• [EXERCISE TASK]:
Can you write out all the lines word for word, with no pictures?

— start of DATA RECORDS —

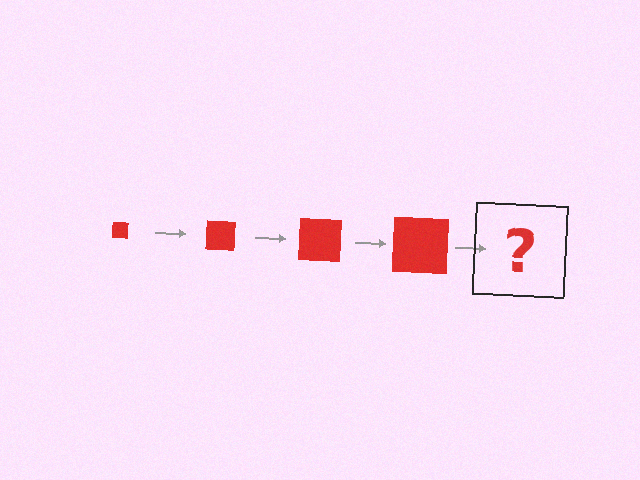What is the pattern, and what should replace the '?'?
The pattern is that the square gets progressively larger each step. The '?' should be a red square, larger than the previous one.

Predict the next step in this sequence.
The next step is a red square, larger than the previous one.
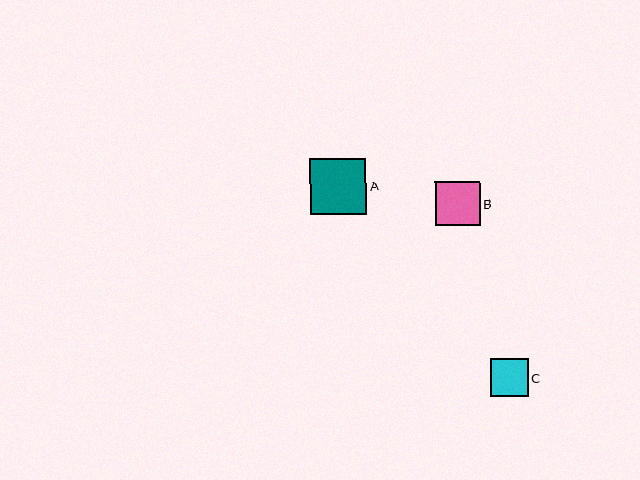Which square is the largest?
Square A is the largest with a size of approximately 56 pixels.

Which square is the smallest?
Square C is the smallest with a size of approximately 38 pixels.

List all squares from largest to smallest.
From largest to smallest: A, B, C.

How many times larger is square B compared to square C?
Square B is approximately 1.2 times the size of square C.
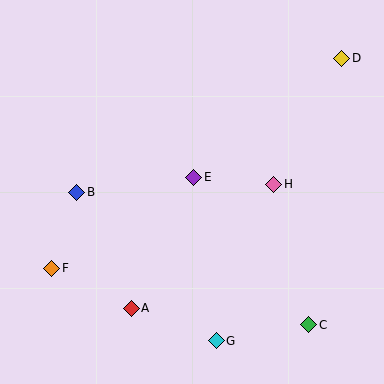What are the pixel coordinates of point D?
Point D is at (342, 58).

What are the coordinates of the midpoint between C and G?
The midpoint between C and G is at (263, 333).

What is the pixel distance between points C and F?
The distance between C and F is 264 pixels.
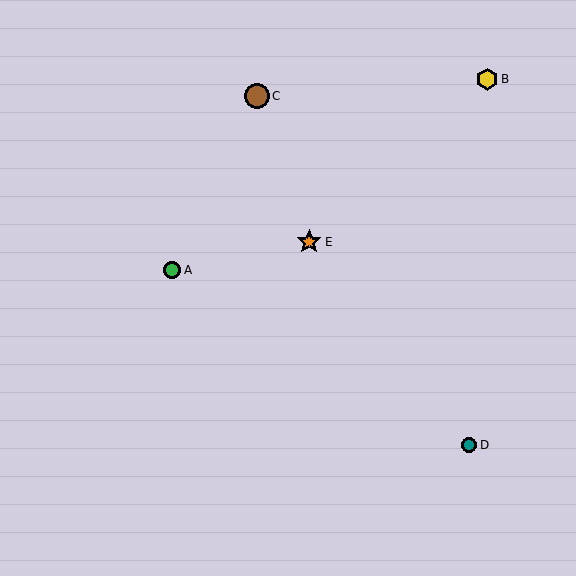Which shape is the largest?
The brown circle (labeled C) is the largest.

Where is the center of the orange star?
The center of the orange star is at (309, 242).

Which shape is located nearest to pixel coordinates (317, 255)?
The orange star (labeled E) at (309, 242) is nearest to that location.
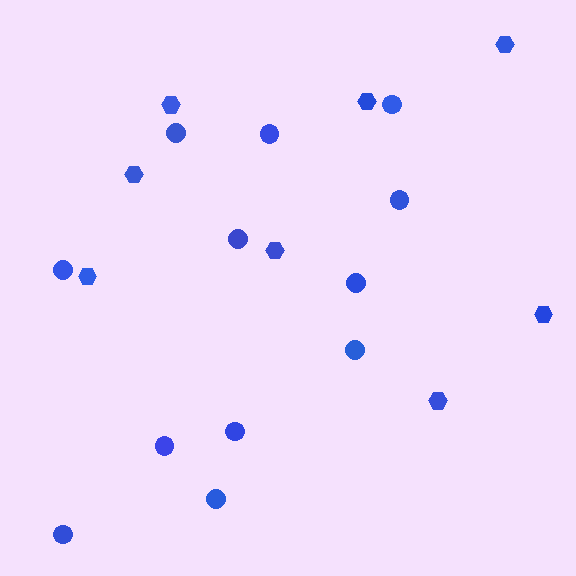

— end of DATA RECORDS —

• [RESULT FOR THIS EXERCISE]:
What is the pattern, and what should replace the '?'?
The pattern is that the square gets progressively larger each step. The '?' should be a red square, larger than the previous one.

Predict the next step in this sequence.
The next step is a red square, larger than the previous one.
Which square is the largest?
Square A is the largest with a size of approximately 56 pixels.

Which square is the smallest?
Square C is the smallest with a size of approximately 38 pixels.

List all squares from largest to smallest.
From largest to smallest: A, B, C.

How many times larger is square B compared to square C?
Square B is approximately 1.2 times the size of square C.
What are the pixel coordinates of point D?
Point D is at (342, 58).

What are the coordinates of the midpoint between C and G?
The midpoint between C and G is at (263, 333).

What is the pixel distance between points C and F?
The distance between C and F is 264 pixels.
Which shape is the largest?
The brown circle (labeled C) is the largest.

Where is the center of the orange star?
The center of the orange star is at (309, 242).

Which shape is located nearest to pixel coordinates (317, 255)?
The orange star (labeled E) at (309, 242) is nearest to that location.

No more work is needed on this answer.